Shape perception records -

# # # # #

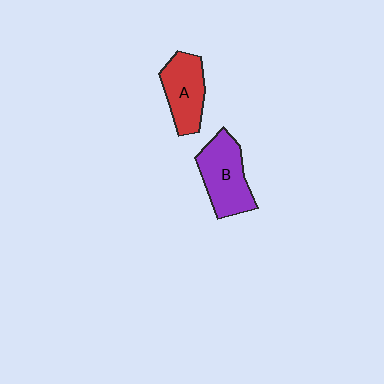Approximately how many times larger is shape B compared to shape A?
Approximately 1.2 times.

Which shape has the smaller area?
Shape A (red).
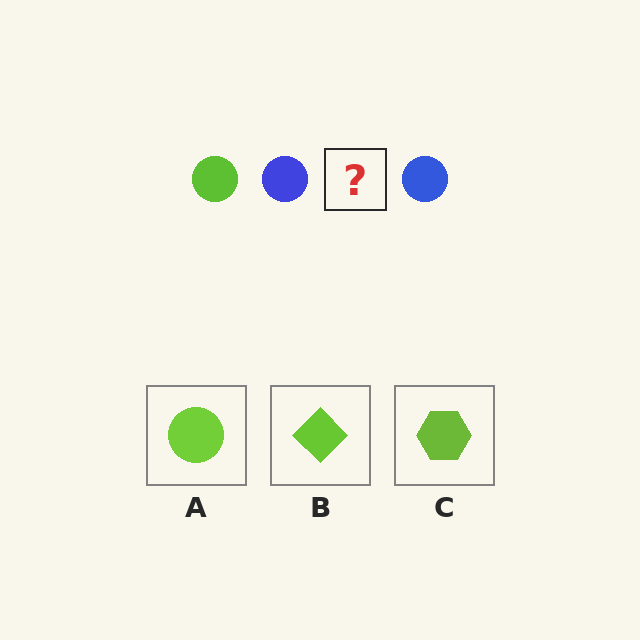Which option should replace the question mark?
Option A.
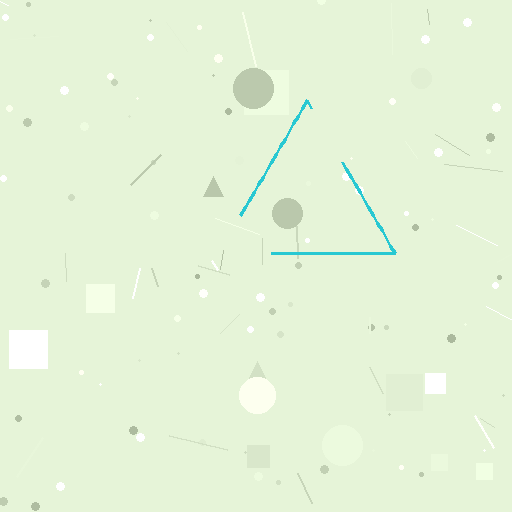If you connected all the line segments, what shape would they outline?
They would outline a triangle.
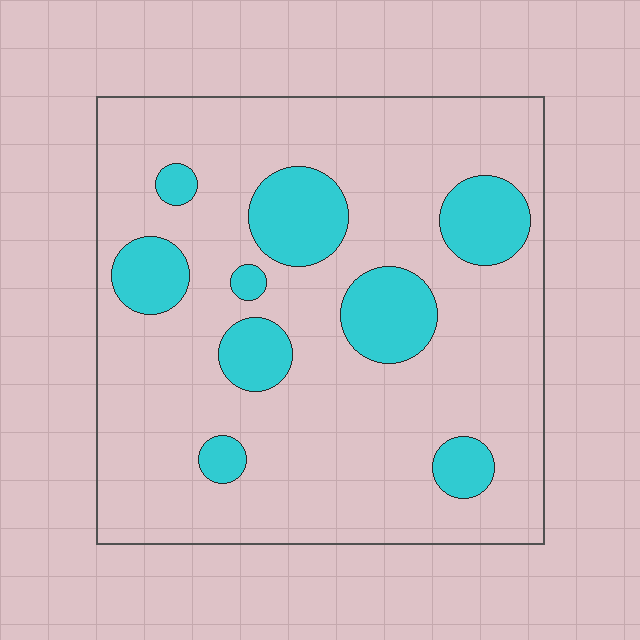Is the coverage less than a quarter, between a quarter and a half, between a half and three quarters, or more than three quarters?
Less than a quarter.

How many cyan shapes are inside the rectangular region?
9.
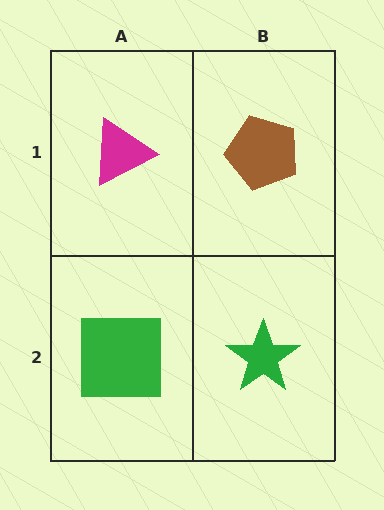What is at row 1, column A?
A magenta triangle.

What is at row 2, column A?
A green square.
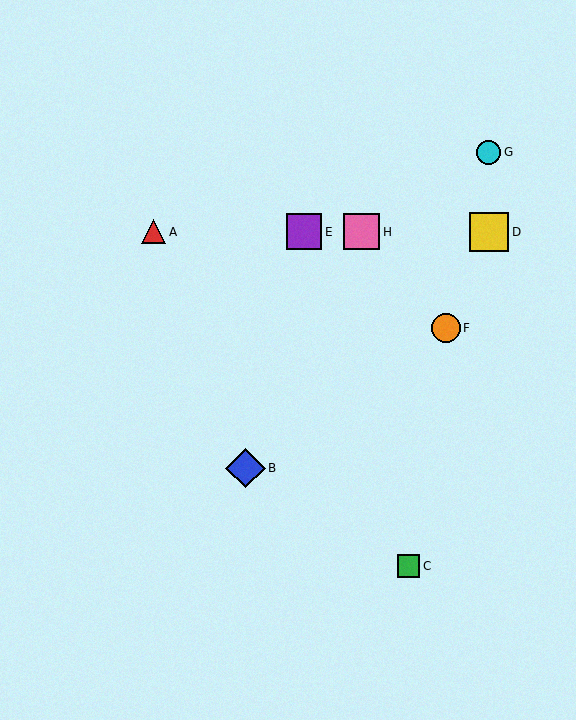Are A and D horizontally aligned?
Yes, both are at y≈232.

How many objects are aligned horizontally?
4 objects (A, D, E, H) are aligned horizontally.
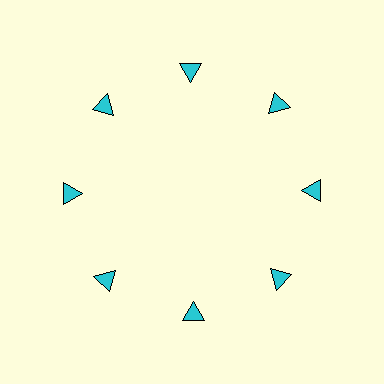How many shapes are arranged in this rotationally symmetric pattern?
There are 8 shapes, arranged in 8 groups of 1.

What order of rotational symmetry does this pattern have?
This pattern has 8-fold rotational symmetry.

# # # # #

Work required - Keep every word of the data as it is when you write it out, but drop the pictures.

Exercise output -
Approximately how many times larger is shape B compared to shape A?
Approximately 1.2 times.

Which shape has the smaller area?
Shape A (red).
Which option should replace the question mark?
Option A.
If you connected all the line segments, what shape would they outline?
They would outline a triangle.
Is the coverage less than a quarter, between a quarter and a half, between a half and three quarters, or more than three quarters?
Less than a quarter.

How many cyan shapes are inside the rectangular region?
9.
What is at row 1, column A?
A magenta triangle.

What is at row 2, column A?
A green square.
Are A and D horizontally aligned?
Yes, both are at y≈232.

How many objects are aligned horizontally?
4 objects (A, D, E, H) are aligned horizontally.
How many shapes are arranged in this rotationally symmetric pattern?
There are 8 shapes, arranged in 8 groups of 1.

What order of rotational symmetry does this pattern have?
This pattern has 8-fold rotational symmetry.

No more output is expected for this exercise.